Scan the records below for the line with "How many times larger is diamond C" and the line with "Of circles B", and retype that range exactly, both ends included, pictures excepted.

>> Begin DATASET EXCERPTS

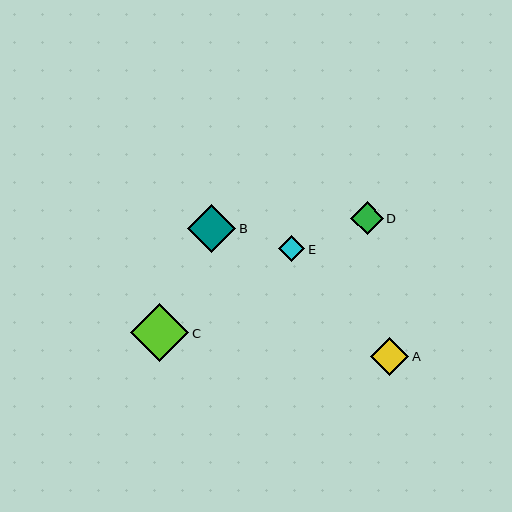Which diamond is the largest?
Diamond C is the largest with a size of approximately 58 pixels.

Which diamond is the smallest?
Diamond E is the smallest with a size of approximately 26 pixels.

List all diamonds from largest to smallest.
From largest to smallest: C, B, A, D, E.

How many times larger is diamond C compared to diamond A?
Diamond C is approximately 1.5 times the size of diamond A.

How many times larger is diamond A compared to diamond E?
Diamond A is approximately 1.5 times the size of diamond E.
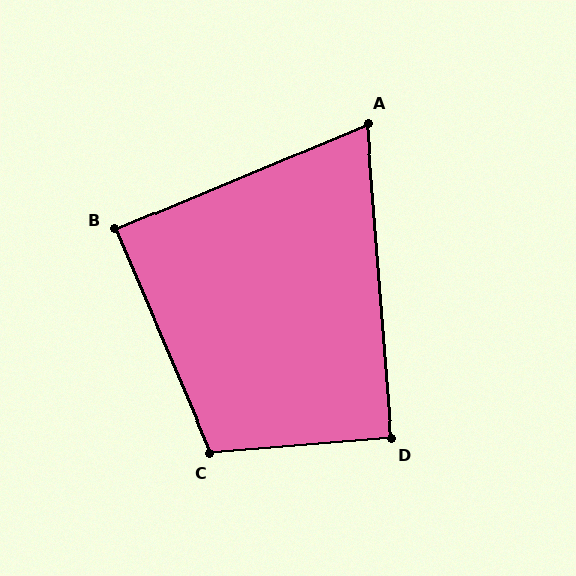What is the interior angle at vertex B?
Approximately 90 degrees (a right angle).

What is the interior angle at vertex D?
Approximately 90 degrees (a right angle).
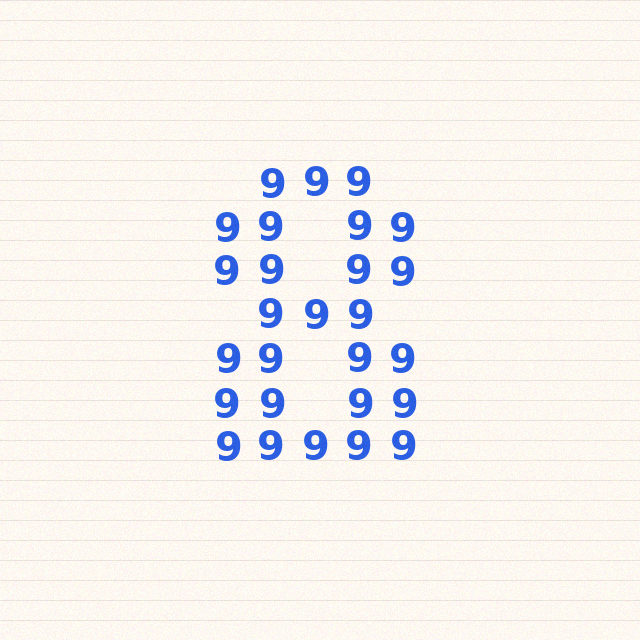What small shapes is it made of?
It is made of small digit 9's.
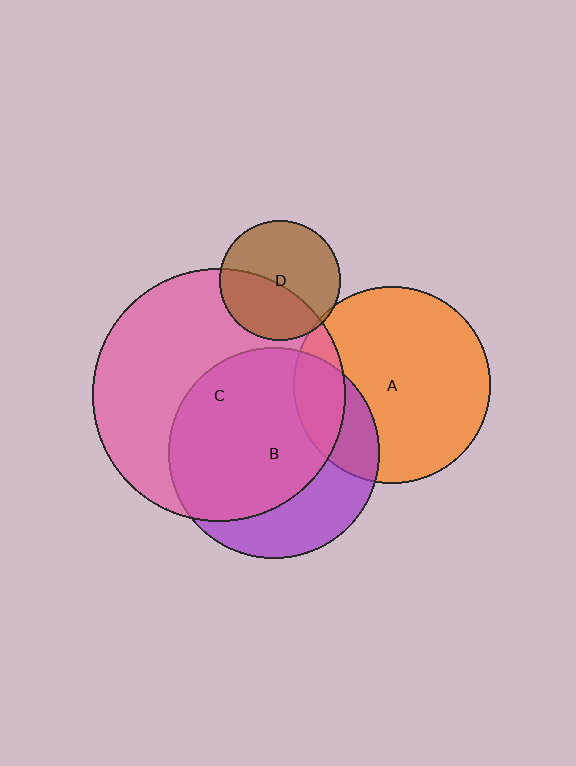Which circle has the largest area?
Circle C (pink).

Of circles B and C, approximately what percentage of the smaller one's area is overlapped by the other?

>> End DATASET EXCERPTS
>> Begin DATASET EXCERPTS

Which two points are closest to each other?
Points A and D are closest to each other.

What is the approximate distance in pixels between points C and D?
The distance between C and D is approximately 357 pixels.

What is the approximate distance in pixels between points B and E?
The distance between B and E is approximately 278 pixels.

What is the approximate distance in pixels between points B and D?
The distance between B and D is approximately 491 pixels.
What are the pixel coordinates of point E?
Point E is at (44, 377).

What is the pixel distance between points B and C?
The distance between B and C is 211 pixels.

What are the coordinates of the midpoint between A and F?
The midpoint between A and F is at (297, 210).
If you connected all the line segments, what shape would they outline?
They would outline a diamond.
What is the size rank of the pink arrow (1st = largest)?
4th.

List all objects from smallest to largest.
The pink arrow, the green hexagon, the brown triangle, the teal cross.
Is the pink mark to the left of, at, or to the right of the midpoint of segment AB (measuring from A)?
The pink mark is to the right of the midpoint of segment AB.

>> End DATASET EXCERPTS
>> Begin DATASET EXCERPTS

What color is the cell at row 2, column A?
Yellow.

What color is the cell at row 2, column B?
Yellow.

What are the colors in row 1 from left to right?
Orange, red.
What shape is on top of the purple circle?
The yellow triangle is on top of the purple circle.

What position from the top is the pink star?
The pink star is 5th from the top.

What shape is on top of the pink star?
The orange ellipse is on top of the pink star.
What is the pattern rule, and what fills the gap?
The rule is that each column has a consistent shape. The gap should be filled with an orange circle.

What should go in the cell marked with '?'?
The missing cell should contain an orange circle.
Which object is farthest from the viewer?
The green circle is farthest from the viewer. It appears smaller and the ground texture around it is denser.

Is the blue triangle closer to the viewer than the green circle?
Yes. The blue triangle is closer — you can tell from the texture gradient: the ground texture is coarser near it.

>> End DATASET EXCERPTS

### SOLUTION:
How many times larger is diamond C compared to diamond A?
Diamond C is approximately 1.5 times the size of diamond A.

How many times larger is diamond A compared to diamond E?
Diamond A is approximately 1.5 times the size of diamond E.
What is the interior angle at vertex B?
Approximately 90 degrees (a right angle).

What is the interior angle at vertex D?
Approximately 90 degrees (a right angle).
What small shapes is it made of?
It is made of small digit 9's.
Which circle has the largest area?
Circle C (pink).

Of circles B and C, approximately what percentage of the smaller one's area is overlapped by the other?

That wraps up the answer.